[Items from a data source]
————————

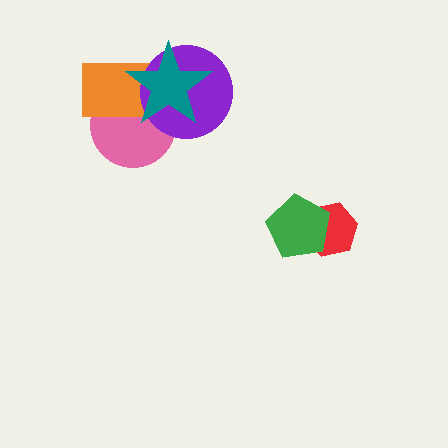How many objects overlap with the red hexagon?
1 object overlaps with the red hexagon.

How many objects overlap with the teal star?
3 objects overlap with the teal star.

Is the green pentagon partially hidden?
No, no other shape covers it.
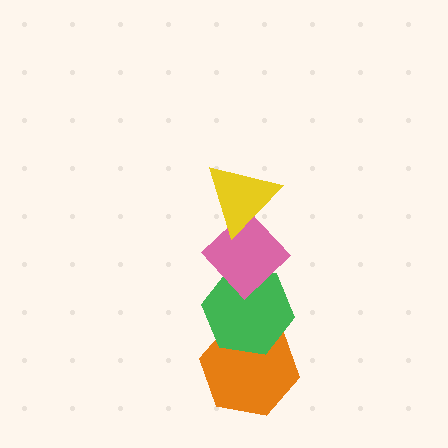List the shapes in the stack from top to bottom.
From top to bottom: the yellow triangle, the pink diamond, the green hexagon, the orange hexagon.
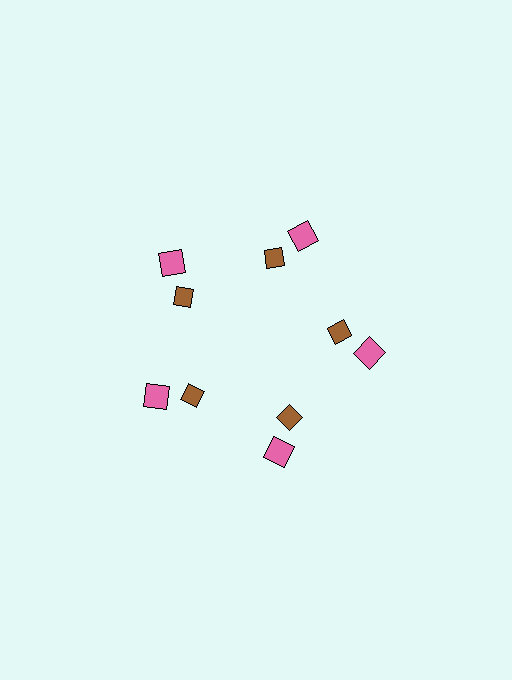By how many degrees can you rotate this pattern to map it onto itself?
The pattern maps onto itself every 72 degrees of rotation.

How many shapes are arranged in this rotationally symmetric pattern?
There are 10 shapes, arranged in 5 groups of 2.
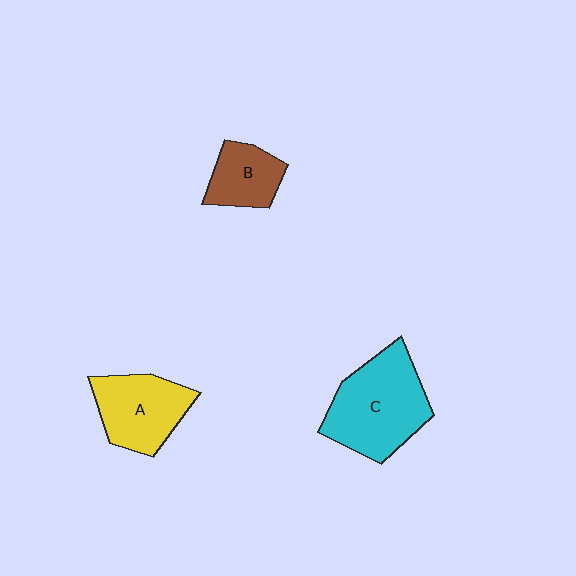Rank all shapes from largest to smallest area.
From largest to smallest: C (cyan), A (yellow), B (brown).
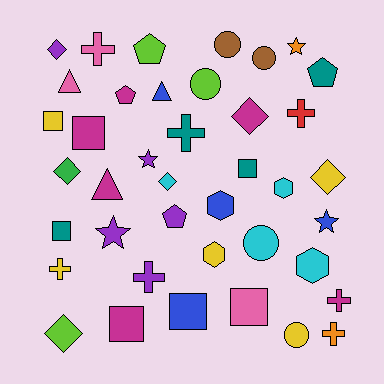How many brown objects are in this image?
There are 2 brown objects.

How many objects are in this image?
There are 40 objects.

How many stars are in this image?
There are 4 stars.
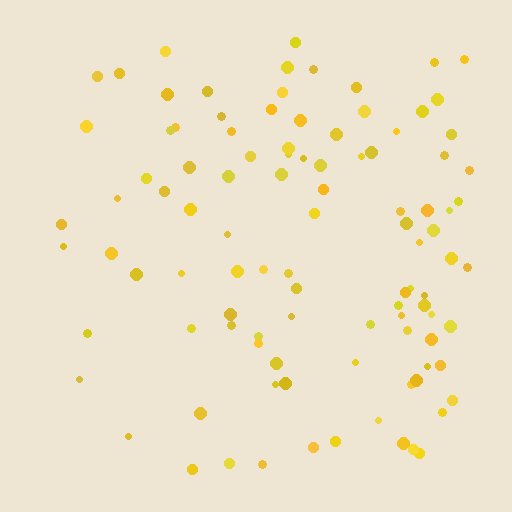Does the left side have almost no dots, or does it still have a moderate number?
Still a moderate number, just noticeably fewer than the right.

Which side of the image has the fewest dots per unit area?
The left.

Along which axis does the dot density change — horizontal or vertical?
Horizontal.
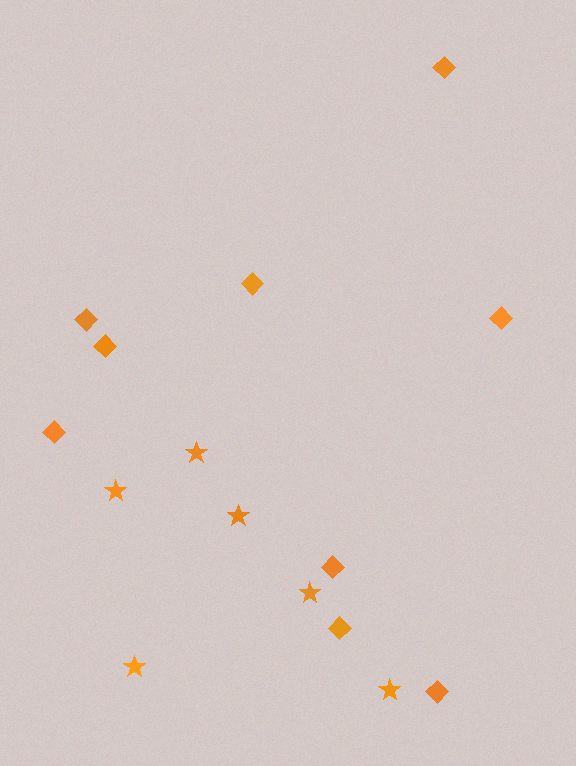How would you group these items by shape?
There are 2 groups: one group of stars (6) and one group of diamonds (9).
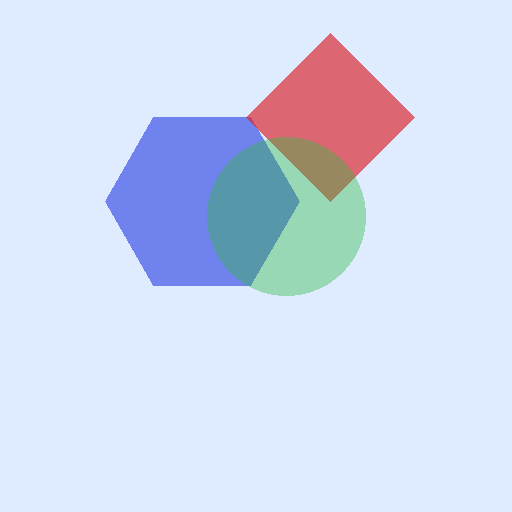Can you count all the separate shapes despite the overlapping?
Yes, there are 3 separate shapes.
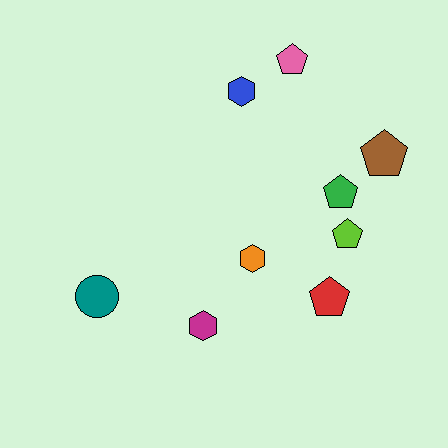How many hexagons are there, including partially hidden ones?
There are 3 hexagons.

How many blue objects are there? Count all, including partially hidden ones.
There is 1 blue object.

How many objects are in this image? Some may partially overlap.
There are 9 objects.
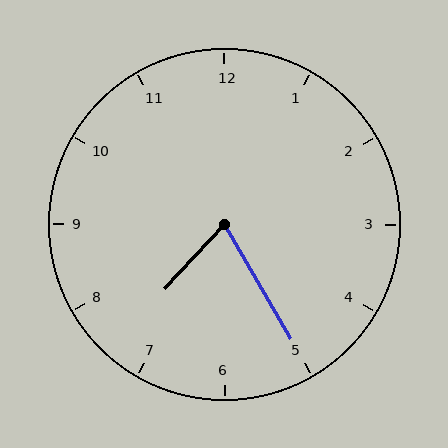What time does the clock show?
7:25.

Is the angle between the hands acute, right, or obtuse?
It is acute.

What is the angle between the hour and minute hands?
Approximately 72 degrees.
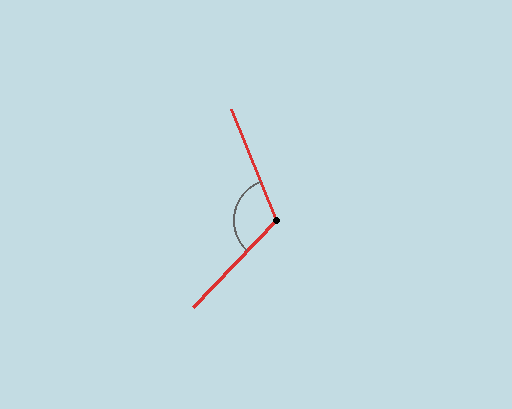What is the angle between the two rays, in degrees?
Approximately 114 degrees.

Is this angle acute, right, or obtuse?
It is obtuse.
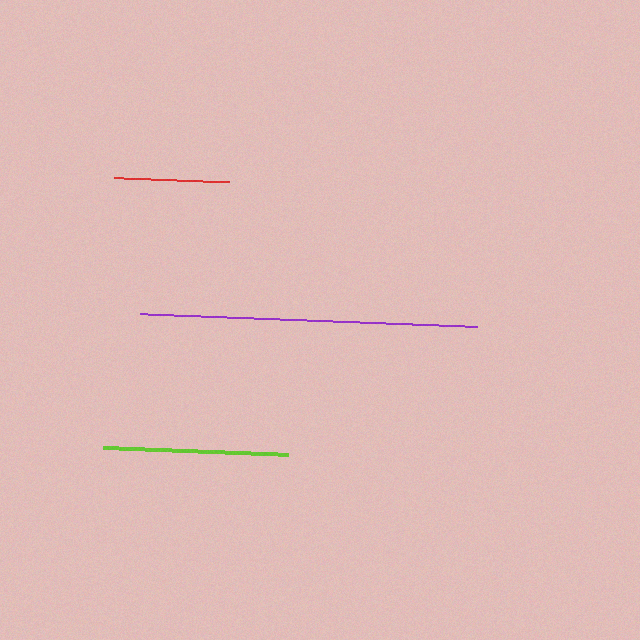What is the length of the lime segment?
The lime segment is approximately 186 pixels long.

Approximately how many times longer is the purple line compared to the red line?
The purple line is approximately 2.9 times the length of the red line.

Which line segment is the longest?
The purple line is the longest at approximately 337 pixels.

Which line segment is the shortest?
The red line is the shortest at approximately 115 pixels.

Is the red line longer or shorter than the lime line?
The lime line is longer than the red line.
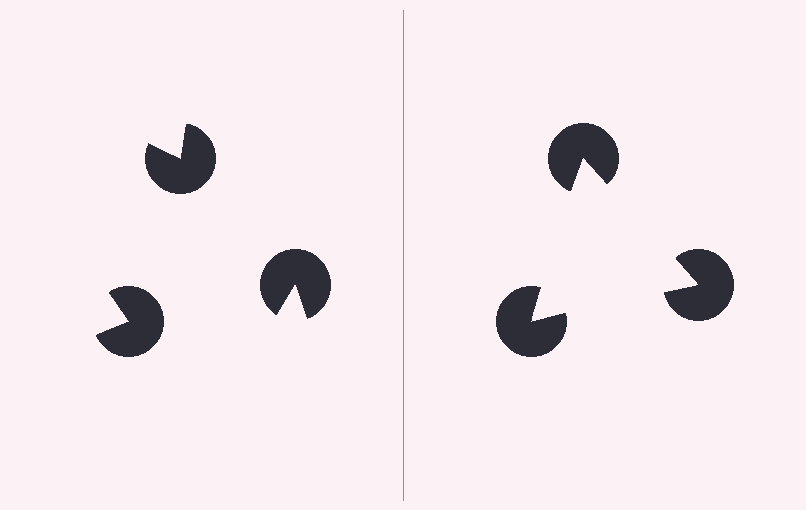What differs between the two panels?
The pac-man discs are positioned identically on both sides; only the wedge orientations differ. On the right they align to a triangle; on the left they are misaligned.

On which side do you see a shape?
An illusory triangle appears on the right side. On the left side the wedge cuts are rotated, so no coherent shape forms.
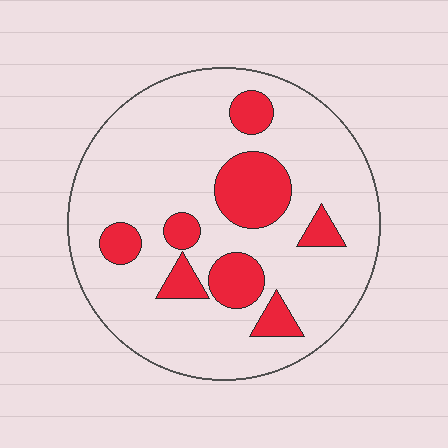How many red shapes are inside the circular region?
8.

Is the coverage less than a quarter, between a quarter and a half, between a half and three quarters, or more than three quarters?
Less than a quarter.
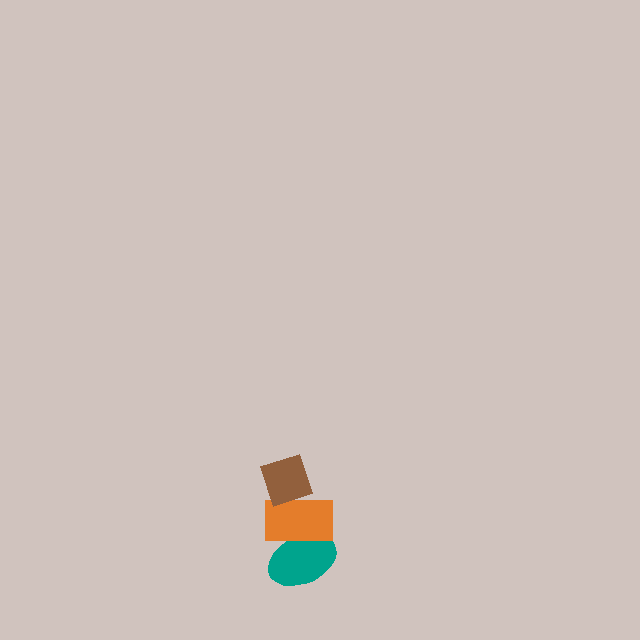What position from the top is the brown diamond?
The brown diamond is 1st from the top.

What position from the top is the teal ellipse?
The teal ellipse is 3rd from the top.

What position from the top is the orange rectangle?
The orange rectangle is 2nd from the top.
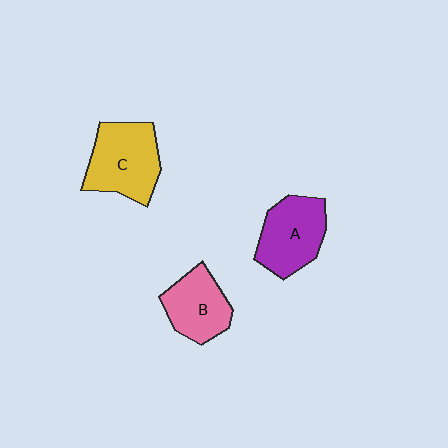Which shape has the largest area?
Shape C (yellow).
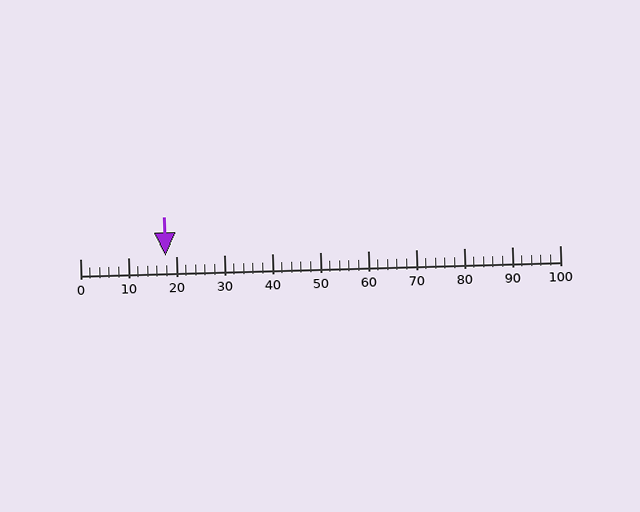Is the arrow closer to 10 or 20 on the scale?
The arrow is closer to 20.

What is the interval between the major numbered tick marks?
The major tick marks are spaced 10 units apart.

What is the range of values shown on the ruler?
The ruler shows values from 0 to 100.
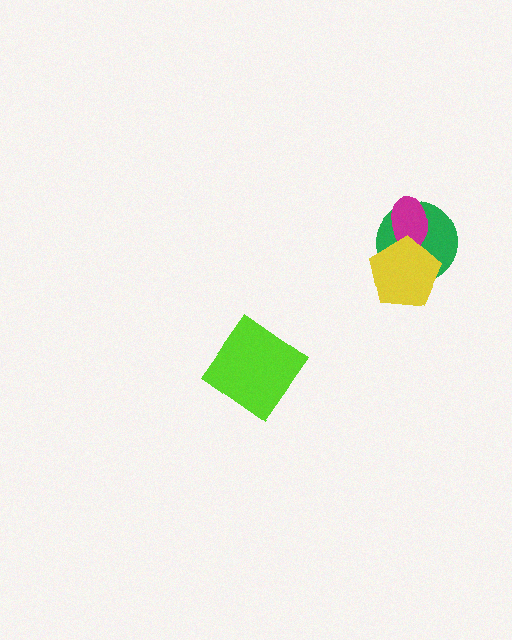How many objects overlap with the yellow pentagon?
2 objects overlap with the yellow pentagon.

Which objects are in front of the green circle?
2 objects cover part of the green circle: the magenta ellipse and the yellow pentagon.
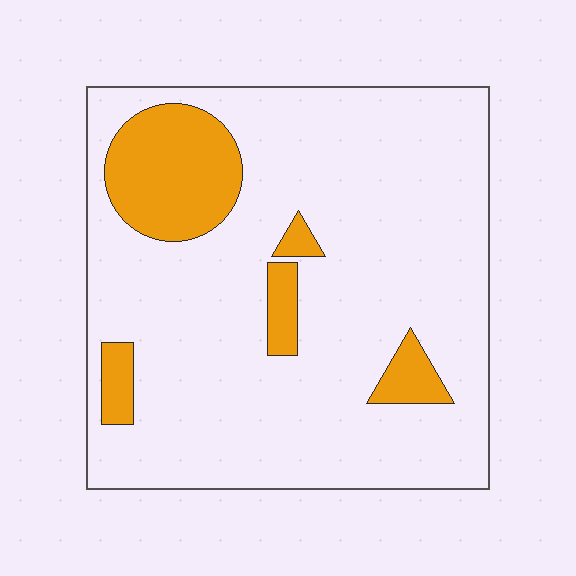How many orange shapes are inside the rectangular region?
5.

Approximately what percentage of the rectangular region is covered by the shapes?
Approximately 15%.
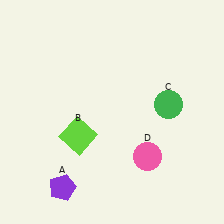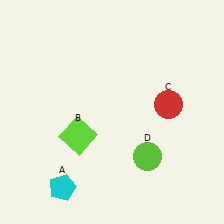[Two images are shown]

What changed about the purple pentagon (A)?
In Image 1, A is purple. In Image 2, it changed to cyan.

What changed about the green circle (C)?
In Image 1, C is green. In Image 2, it changed to red.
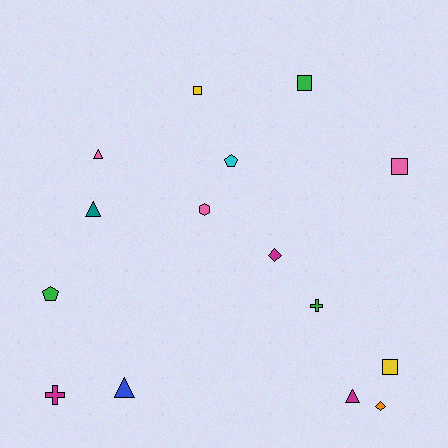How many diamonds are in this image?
There are 2 diamonds.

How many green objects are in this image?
There are 3 green objects.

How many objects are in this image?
There are 15 objects.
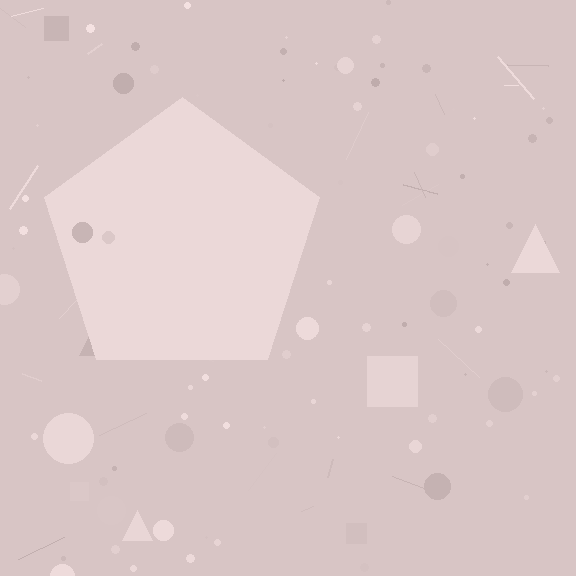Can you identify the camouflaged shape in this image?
The camouflaged shape is a pentagon.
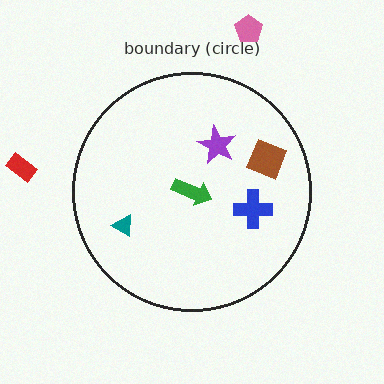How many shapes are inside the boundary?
5 inside, 2 outside.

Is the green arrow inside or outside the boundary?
Inside.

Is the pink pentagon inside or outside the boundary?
Outside.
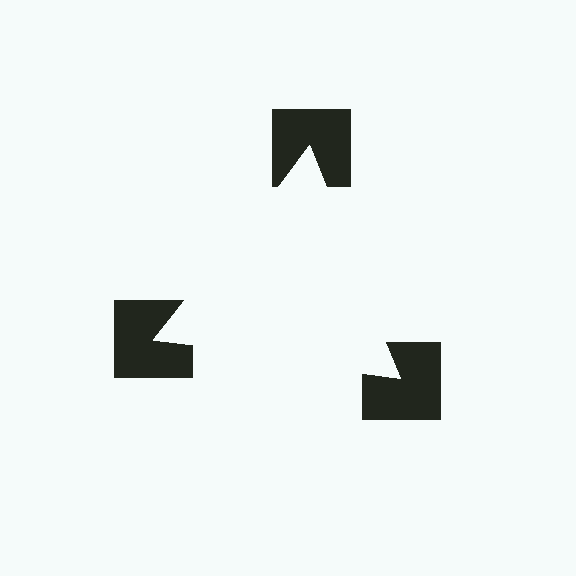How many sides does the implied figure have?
3 sides.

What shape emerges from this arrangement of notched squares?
An illusory triangle — its edges are inferred from the aligned wedge cuts in the notched squares, not physically drawn.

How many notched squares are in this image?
There are 3 — one at each vertex of the illusory triangle.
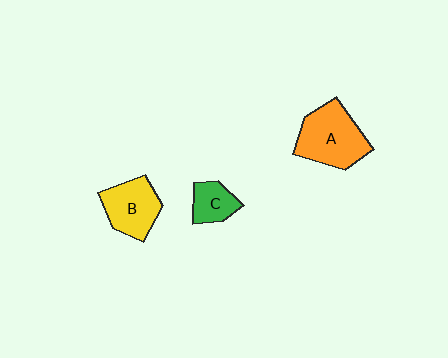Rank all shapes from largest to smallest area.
From largest to smallest: A (orange), B (yellow), C (green).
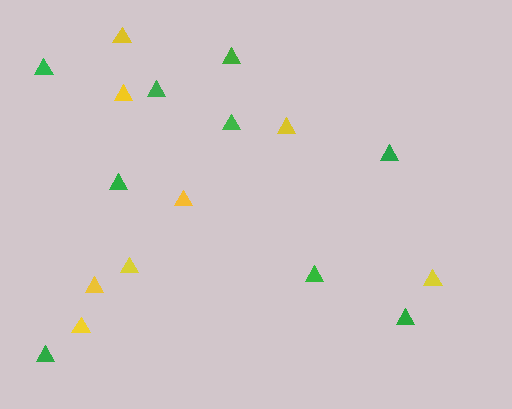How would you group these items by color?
There are 2 groups: one group of green triangles (9) and one group of yellow triangles (8).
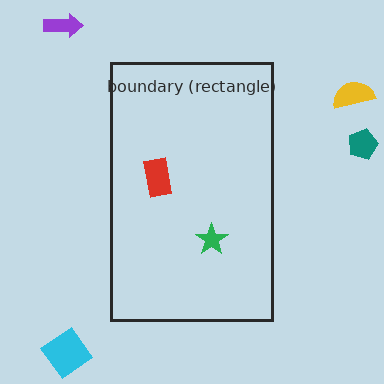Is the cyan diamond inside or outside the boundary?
Outside.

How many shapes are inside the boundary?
2 inside, 4 outside.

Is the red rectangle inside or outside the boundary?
Inside.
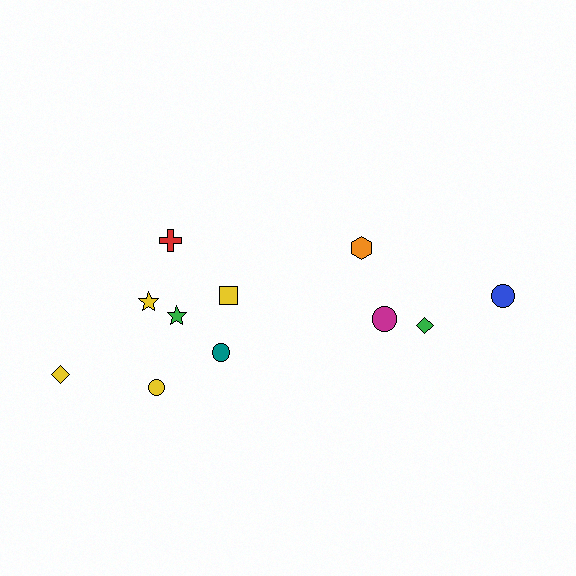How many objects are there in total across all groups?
There are 11 objects.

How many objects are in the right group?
There are 4 objects.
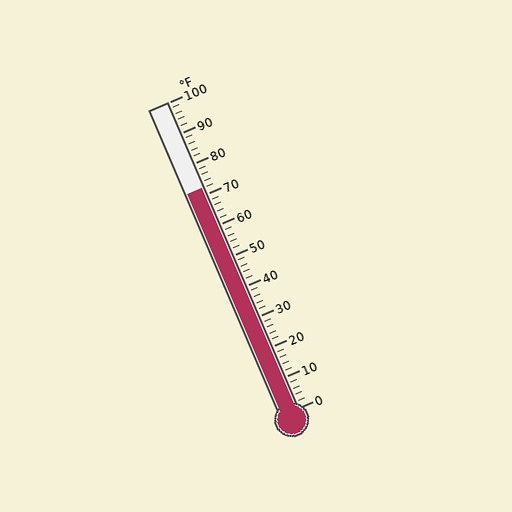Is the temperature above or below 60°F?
The temperature is above 60°F.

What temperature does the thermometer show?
The thermometer shows approximately 72°F.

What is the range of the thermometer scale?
The thermometer scale ranges from 0°F to 100°F.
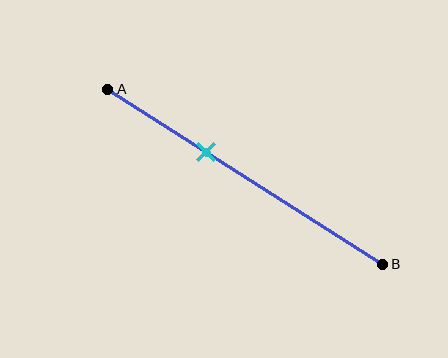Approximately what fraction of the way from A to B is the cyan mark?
The cyan mark is approximately 35% of the way from A to B.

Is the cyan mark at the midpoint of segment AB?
No, the mark is at about 35% from A, not at the 50% midpoint.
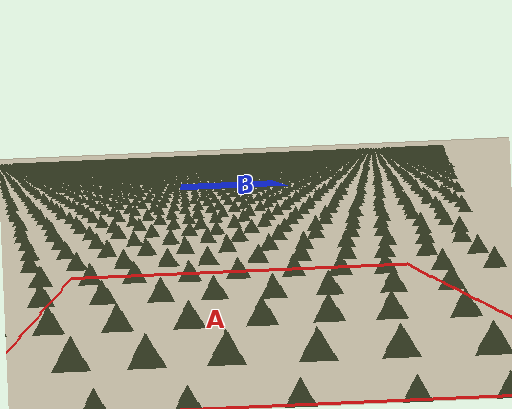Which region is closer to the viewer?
Region A is closer. The texture elements there are larger and more spread out.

————————

__What to work on__. Only the lines from the line with "Is the cyan diamond" to the end of the records should be repeated, exactly and without pictures.

__The completed task__.
Is the cyan diamond inside or outside the boundary?
Outside.

How many shapes are inside the boundary?
2 inside, 4 outside.

Is the red rectangle inside or outside the boundary?
Inside.
How many objects are there in total across all groups?
There are 11 objects.

How many objects are in the right group?
There are 4 objects.
Is the temperature above or below 60°F?
The temperature is above 60°F.

What temperature does the thermometer show?
The thermometer shows approximately 72°F.

What is the range of the thermometer scale?
The thermometer scale ranges from 0°F to 100°F.
Approximately what fraction of the way from A to B is the cyan mark?
The cyan mark is approximately 35% of the way from A to B.

Is the cyan mark at the midpoint of segment AB?
No, the mark is at about 35% from A, not at the 50% midpoint.
Which region is closer to the viewer?
Region A is closer. The texture elements there are larger and more spread out.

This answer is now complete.